**Problem to work on**: After locating the line that contains "The parallel lines", quote it and all lines after it through the end of the entries, and nothing more. Pictures stay out.

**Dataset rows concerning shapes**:
---+---

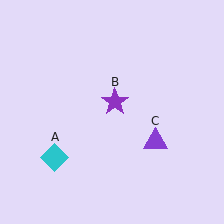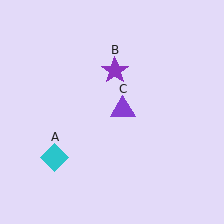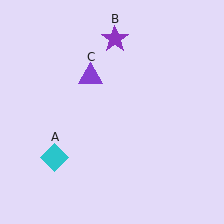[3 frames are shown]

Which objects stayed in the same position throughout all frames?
Cyan diamond (object A) remained stationary.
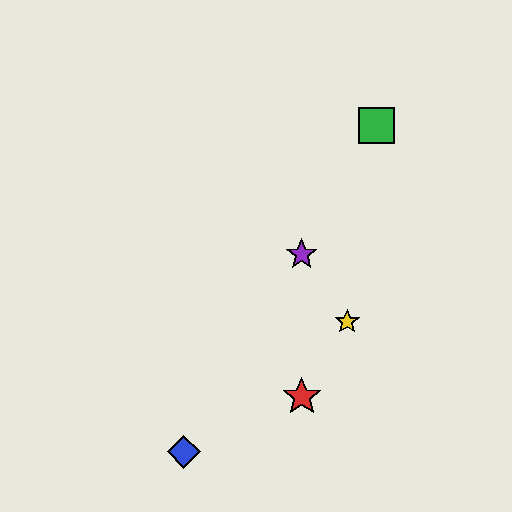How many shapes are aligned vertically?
2 shapes (the red star, the purple star) are aligned vertically.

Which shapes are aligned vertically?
The red star, the purple star are aligned vertically.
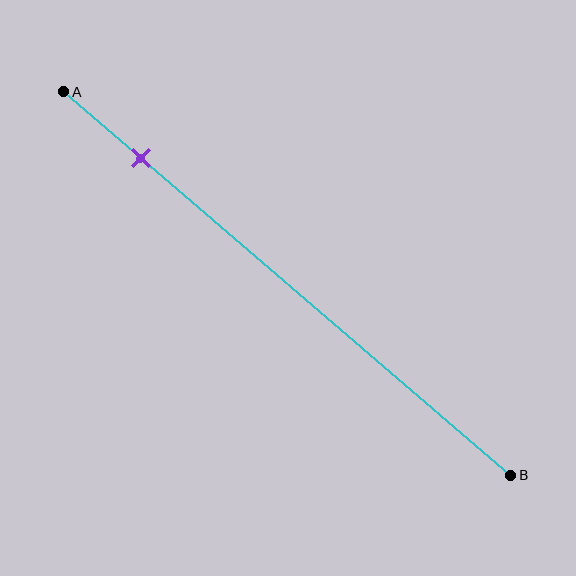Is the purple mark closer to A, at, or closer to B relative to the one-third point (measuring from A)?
The purple mark is closer to point A than the one-third point of segment AB.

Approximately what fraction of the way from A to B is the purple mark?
The purple mark is approximately 15% of the way from A to B.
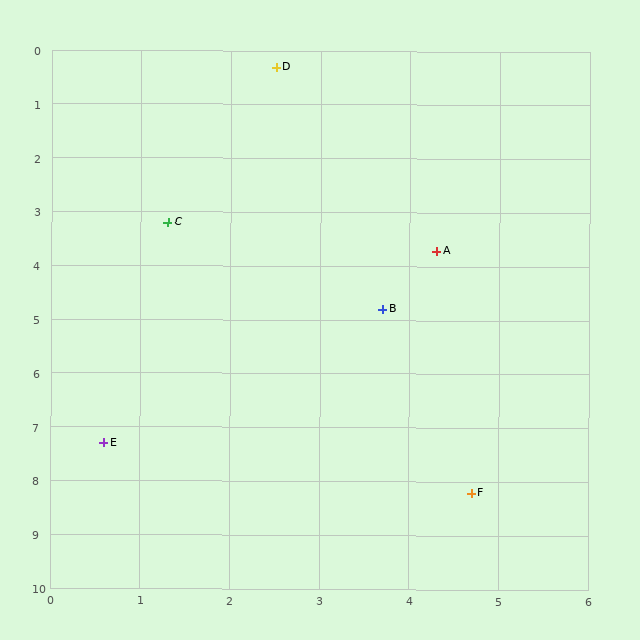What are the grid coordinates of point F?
Point F is at approximately (4.7, 8.2).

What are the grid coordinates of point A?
Point A is at approximately (4.3, 3.7).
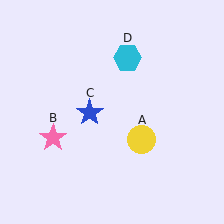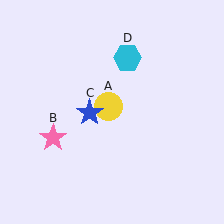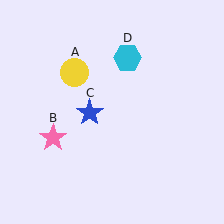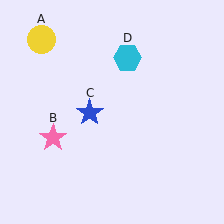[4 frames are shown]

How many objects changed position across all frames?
1 object changed position: yellow circle (object A).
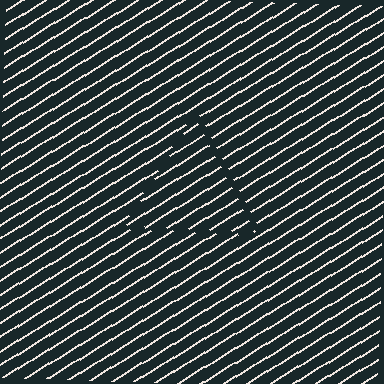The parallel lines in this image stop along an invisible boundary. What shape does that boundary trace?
An illusory triangle. The interior of the shape contains the same grating, shifted by half a period — the contour is defined by the phase discontinuity where line-ends from the inner and outer gratings abut.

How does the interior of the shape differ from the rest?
The interior of the shape contains the same grating, shifted by half a period — the contour is defined by the phase discontinuity where line-ends from the inner and outer gratings abut.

---+---

**Solution for this exercise**:
The parallel lines in this image stop along an invisible boundary. What shape does that boundary trace?
An illusory triangle. The interior of the shape contains the same grating, shifted by half a period — the contour is defined by the phase discontinuity where line-ends from the inner and outer gratings abut.

How does the interior of the shape differ from the rest?
The interior of the shape contains the same grating, shifted by half a period — the contour is defined by the phase discontinuity where line-ends from the inner and outer gratings abut.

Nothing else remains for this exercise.